YOUR OBJECTIVE
Please make an exact copy of the lines from the one holding "Is the red cluster" through the end of the data, both ends included, with no pictures.
**** STORED DATA ****
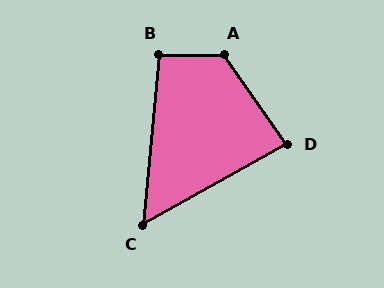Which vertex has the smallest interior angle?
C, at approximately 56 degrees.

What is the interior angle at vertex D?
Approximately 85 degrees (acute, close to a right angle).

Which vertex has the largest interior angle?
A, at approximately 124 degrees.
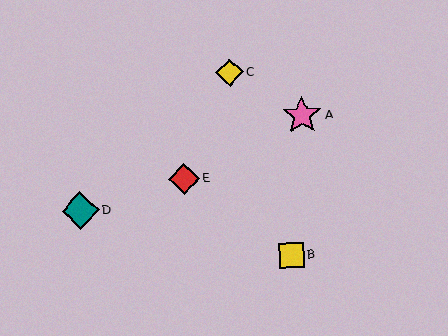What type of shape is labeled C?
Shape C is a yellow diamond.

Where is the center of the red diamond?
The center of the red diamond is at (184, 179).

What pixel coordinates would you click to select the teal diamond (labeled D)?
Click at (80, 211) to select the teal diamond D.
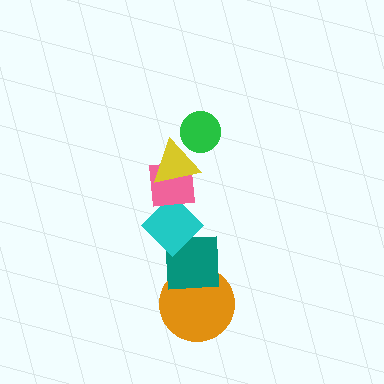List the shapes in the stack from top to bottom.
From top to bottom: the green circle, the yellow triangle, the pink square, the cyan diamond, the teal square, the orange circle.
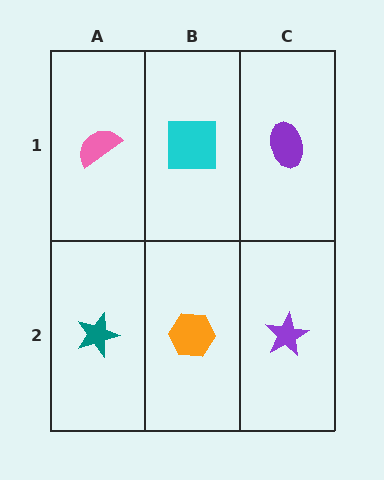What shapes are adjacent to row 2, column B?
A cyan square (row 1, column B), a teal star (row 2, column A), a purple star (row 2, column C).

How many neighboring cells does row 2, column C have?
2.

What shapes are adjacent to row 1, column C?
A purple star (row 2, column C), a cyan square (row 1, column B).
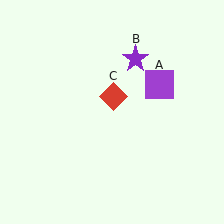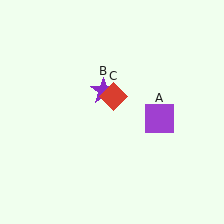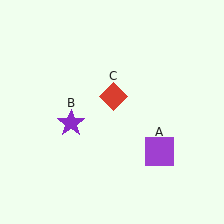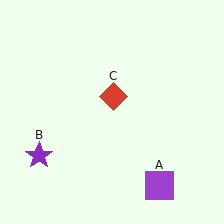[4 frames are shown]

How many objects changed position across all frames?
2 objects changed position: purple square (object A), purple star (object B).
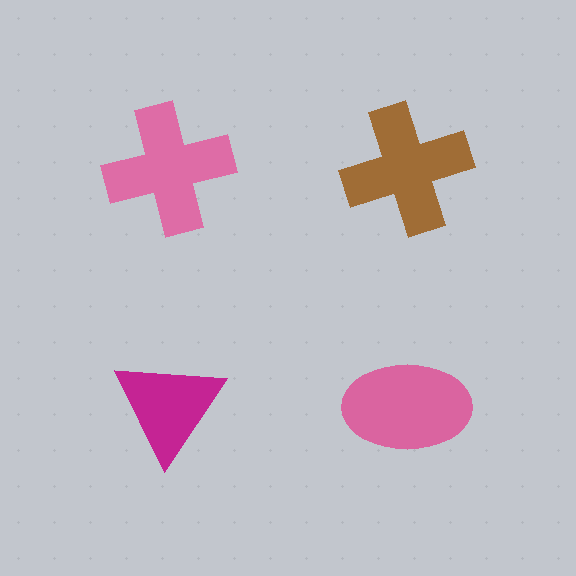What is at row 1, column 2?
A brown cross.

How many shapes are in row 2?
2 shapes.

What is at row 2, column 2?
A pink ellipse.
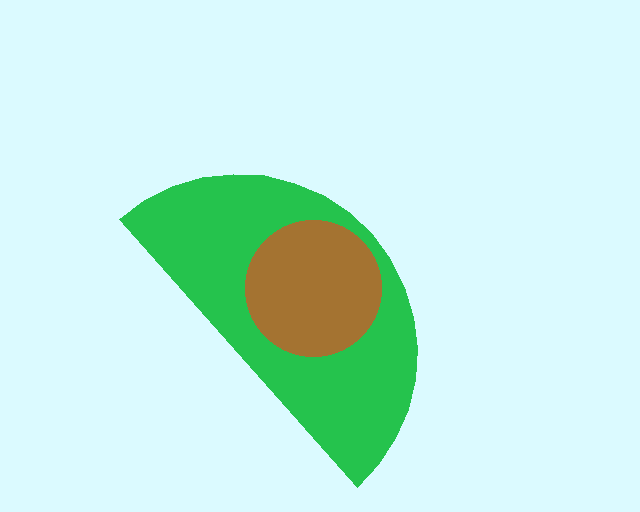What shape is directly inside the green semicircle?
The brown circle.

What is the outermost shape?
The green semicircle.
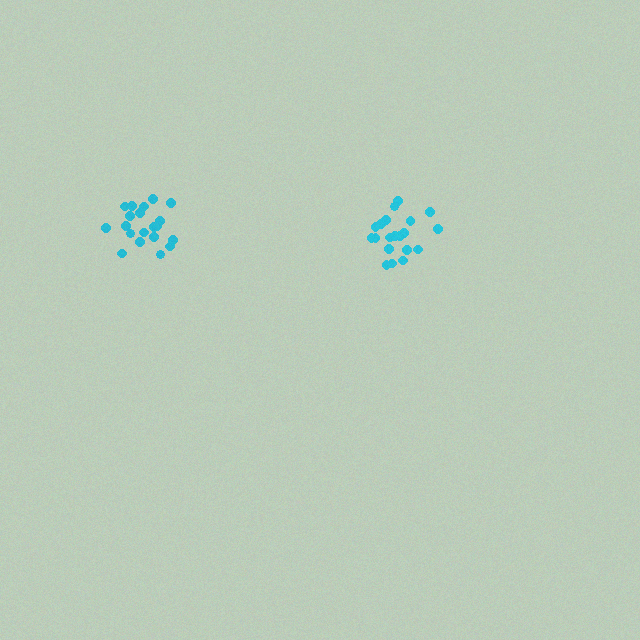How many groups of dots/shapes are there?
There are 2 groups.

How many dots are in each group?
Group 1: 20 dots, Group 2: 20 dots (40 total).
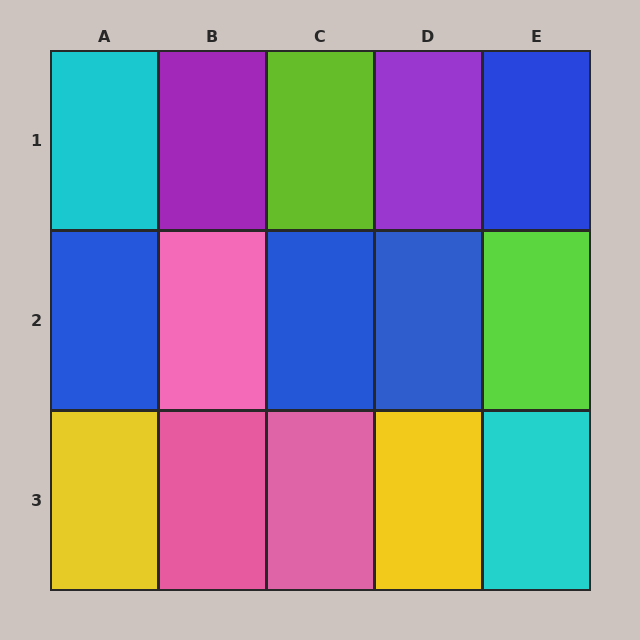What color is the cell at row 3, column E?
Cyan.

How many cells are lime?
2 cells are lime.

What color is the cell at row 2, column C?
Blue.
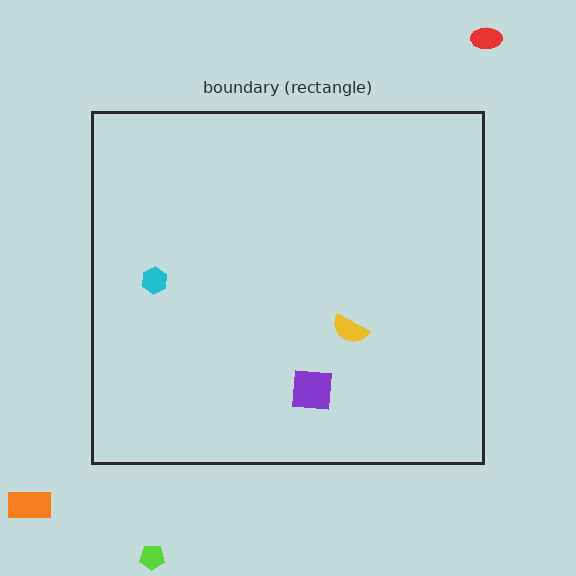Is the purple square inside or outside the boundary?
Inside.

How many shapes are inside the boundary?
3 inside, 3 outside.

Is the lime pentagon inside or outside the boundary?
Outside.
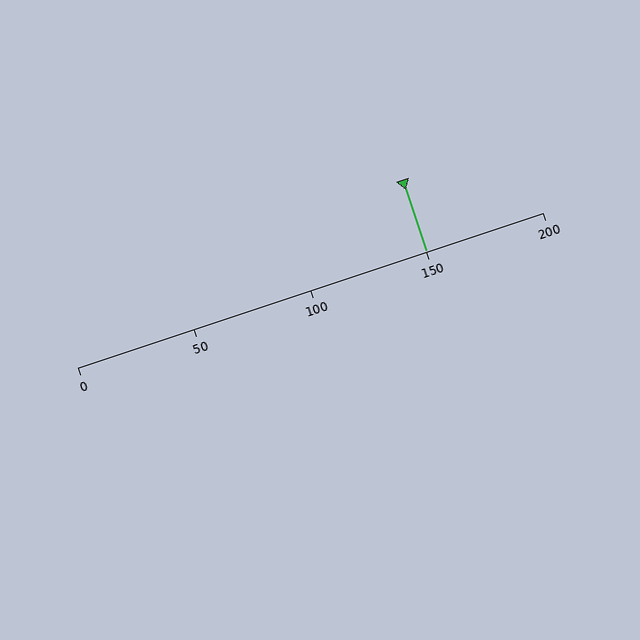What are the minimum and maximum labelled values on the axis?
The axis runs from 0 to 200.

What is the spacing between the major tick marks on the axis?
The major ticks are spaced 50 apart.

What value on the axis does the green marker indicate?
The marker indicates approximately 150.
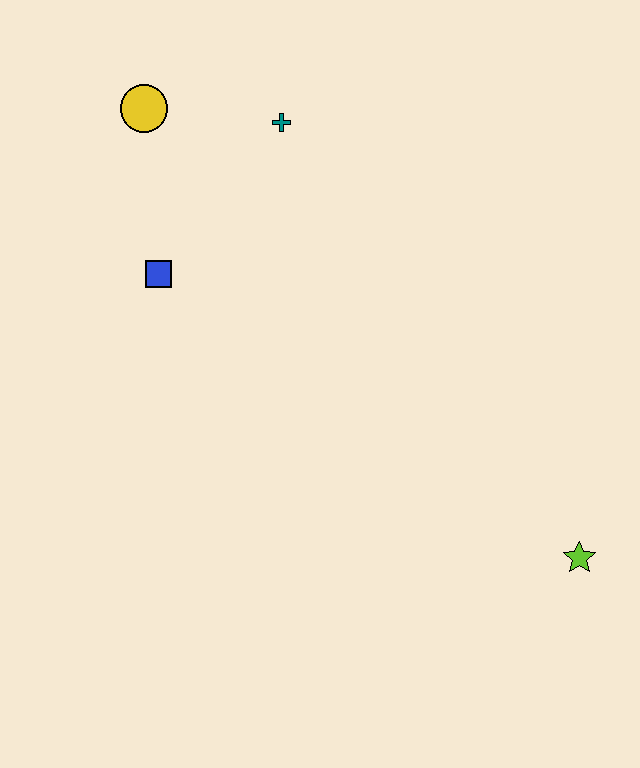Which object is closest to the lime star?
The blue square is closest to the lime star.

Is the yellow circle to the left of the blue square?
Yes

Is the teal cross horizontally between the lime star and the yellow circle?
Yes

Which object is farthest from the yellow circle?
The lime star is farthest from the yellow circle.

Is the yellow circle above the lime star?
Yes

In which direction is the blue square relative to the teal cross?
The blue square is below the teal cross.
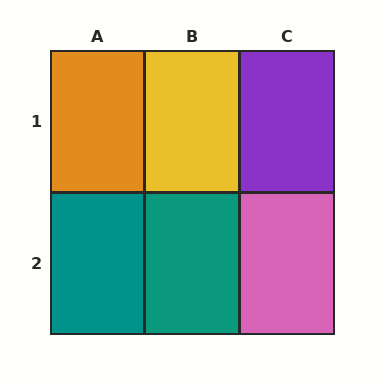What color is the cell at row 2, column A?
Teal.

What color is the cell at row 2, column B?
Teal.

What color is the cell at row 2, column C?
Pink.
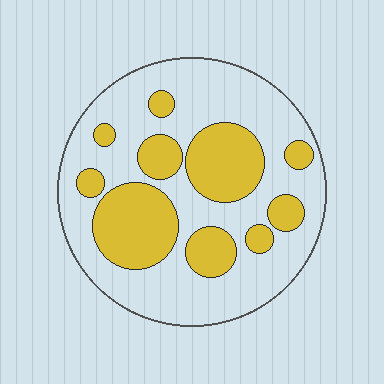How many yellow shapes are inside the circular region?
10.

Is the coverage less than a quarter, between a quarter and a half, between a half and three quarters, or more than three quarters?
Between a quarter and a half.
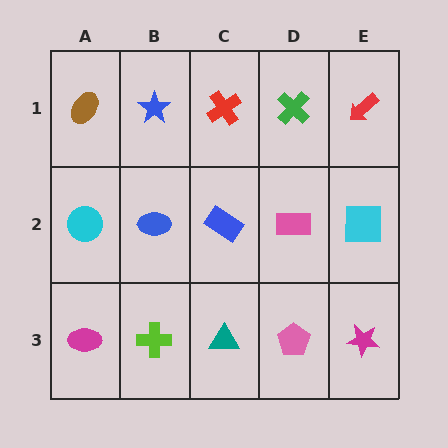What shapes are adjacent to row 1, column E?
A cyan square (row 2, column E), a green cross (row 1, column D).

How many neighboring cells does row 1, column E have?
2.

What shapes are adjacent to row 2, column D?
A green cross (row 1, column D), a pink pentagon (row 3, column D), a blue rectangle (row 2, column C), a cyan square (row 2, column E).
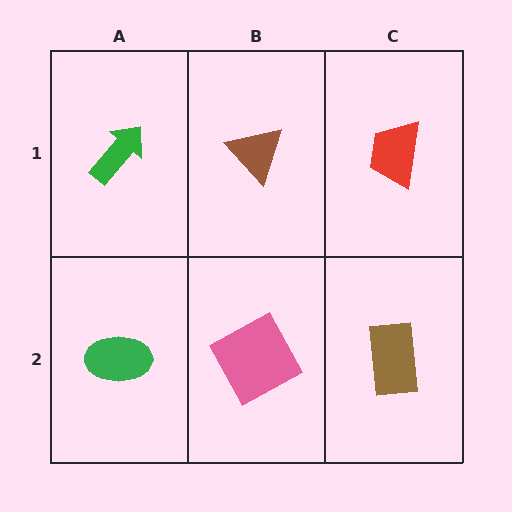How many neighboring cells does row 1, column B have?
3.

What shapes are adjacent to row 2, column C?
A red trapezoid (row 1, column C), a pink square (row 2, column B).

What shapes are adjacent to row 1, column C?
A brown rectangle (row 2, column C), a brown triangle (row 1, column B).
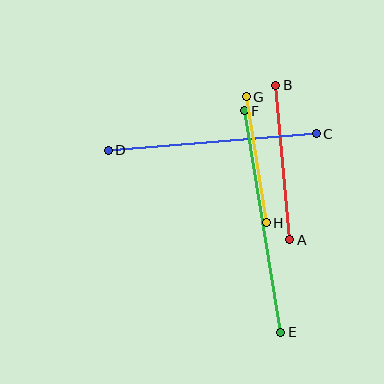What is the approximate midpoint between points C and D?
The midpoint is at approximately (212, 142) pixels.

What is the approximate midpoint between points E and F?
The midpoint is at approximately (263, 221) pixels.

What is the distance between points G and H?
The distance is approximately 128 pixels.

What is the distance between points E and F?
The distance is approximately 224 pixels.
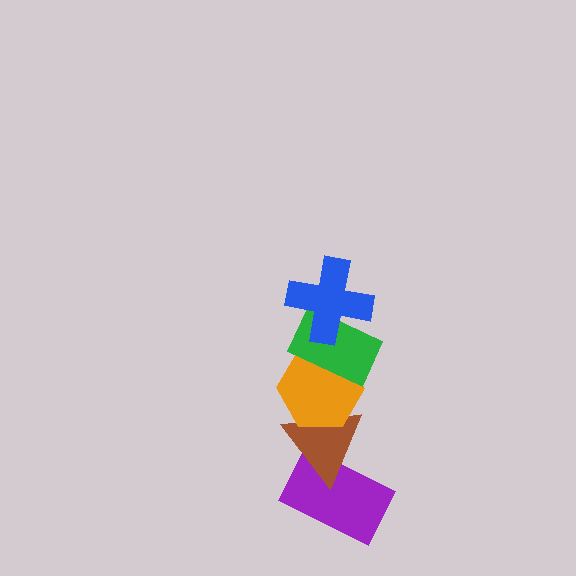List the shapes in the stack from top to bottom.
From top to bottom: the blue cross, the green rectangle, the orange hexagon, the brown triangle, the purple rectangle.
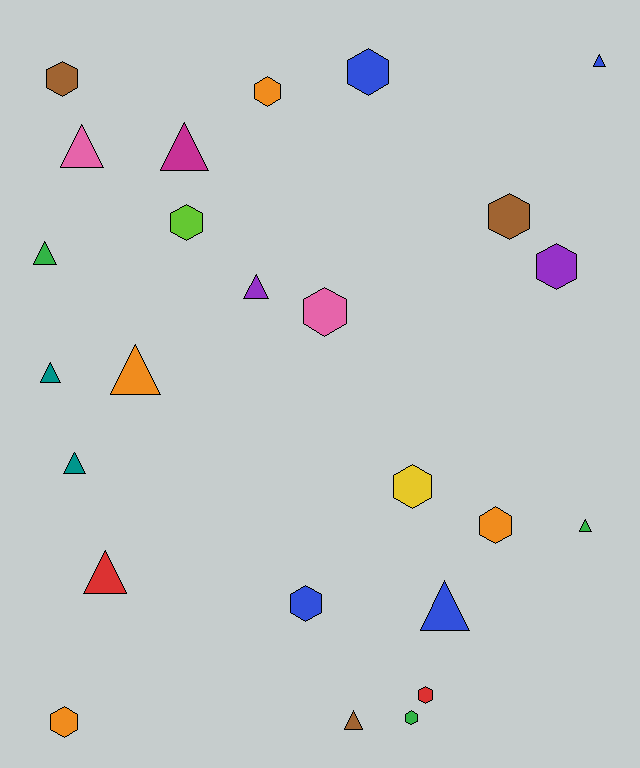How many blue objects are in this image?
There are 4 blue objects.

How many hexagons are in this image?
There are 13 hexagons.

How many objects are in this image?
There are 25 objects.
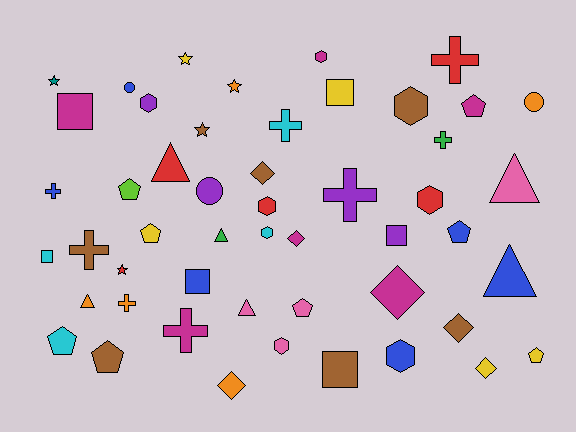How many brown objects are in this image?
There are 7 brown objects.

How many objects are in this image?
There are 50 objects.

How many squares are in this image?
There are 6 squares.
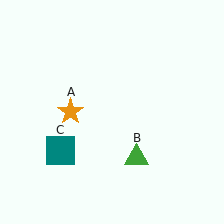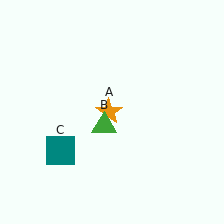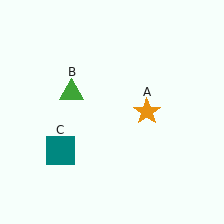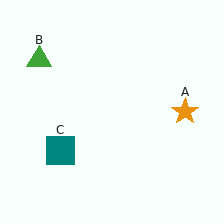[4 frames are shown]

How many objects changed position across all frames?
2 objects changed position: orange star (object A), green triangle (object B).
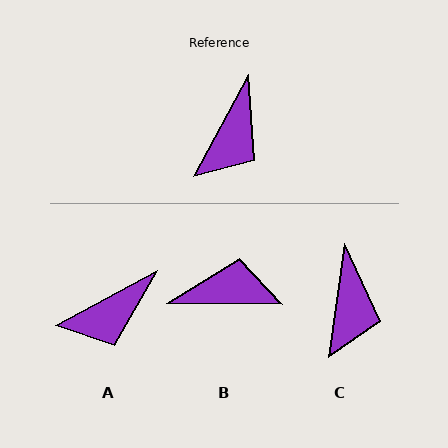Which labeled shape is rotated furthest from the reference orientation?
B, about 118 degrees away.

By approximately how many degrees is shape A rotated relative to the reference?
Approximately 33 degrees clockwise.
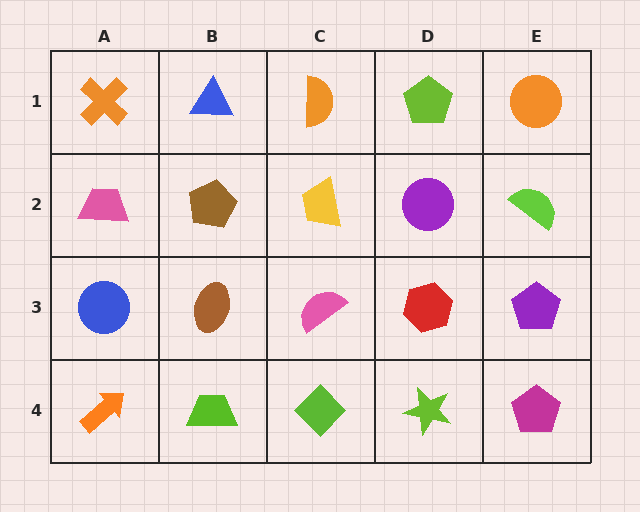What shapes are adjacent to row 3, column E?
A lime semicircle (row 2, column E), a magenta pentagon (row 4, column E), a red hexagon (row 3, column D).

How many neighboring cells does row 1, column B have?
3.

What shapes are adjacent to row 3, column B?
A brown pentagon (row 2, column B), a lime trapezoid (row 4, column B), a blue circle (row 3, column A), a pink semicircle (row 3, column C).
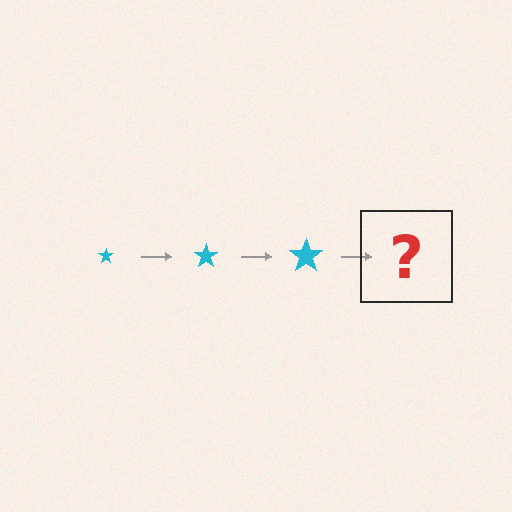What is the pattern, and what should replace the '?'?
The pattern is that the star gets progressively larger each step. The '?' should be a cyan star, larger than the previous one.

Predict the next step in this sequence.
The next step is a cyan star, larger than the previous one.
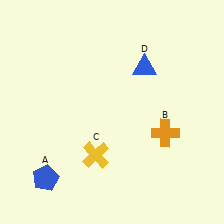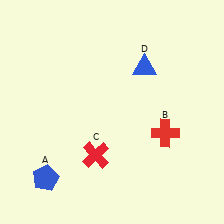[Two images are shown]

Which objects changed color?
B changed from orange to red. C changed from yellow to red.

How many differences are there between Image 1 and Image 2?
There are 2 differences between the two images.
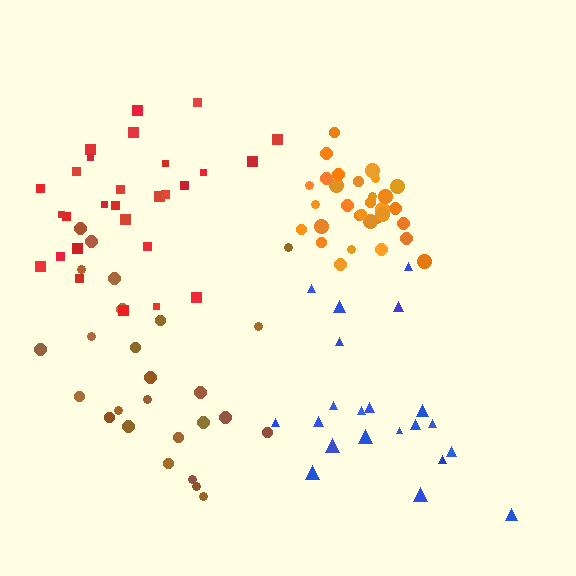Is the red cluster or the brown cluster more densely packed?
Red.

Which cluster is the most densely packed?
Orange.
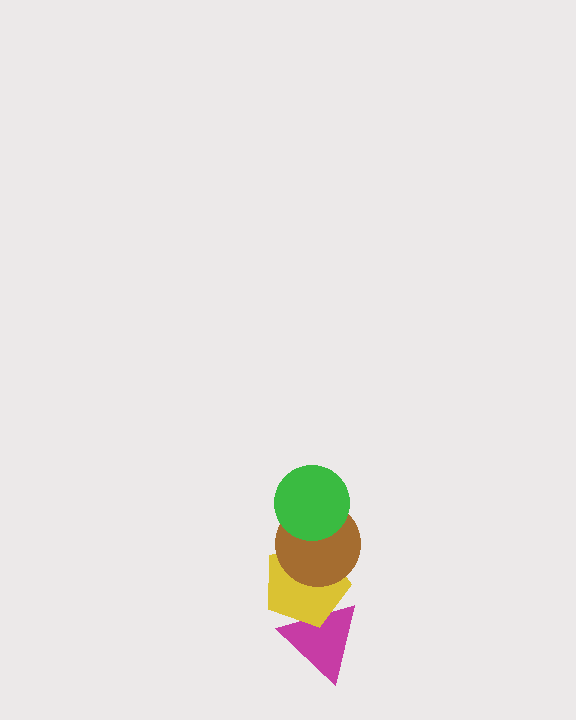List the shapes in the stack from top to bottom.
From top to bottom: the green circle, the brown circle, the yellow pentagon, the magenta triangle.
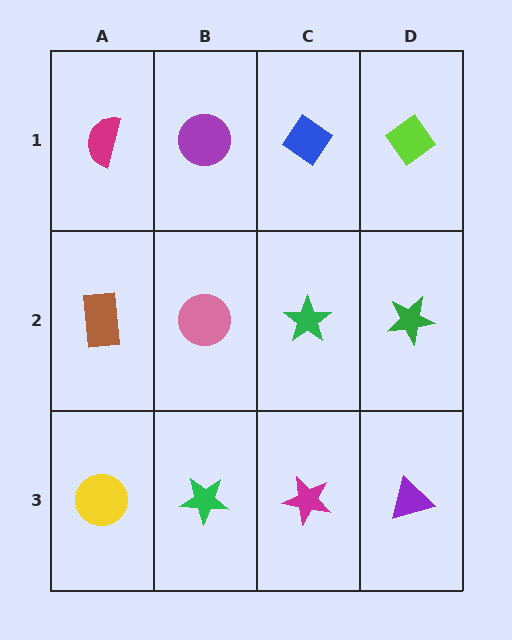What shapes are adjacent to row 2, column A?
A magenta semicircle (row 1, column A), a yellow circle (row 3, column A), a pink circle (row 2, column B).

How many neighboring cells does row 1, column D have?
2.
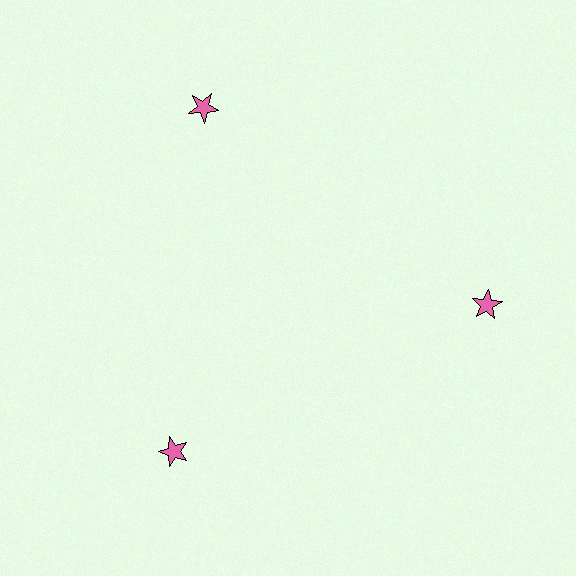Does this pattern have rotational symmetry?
****
THE ANSWER
Is the red cluster or the brown cluster more densely packed?
Red.

Which cluster is the most densely packed?
Orange.
List the shapes in the stack from top to bottom.
From top to bottom: the green circle, the brown circle, the yellow pentagon, the magenta triangle.
What shapes are adjacent to row 2, column A?
A magenta semicircle (row 1, column A), a yellow circle (row 3, column A), a pink circle (row 2, column B).

How many neighboring cells does row 1, column D have?
2.
Does this pattern have rotational symmetry?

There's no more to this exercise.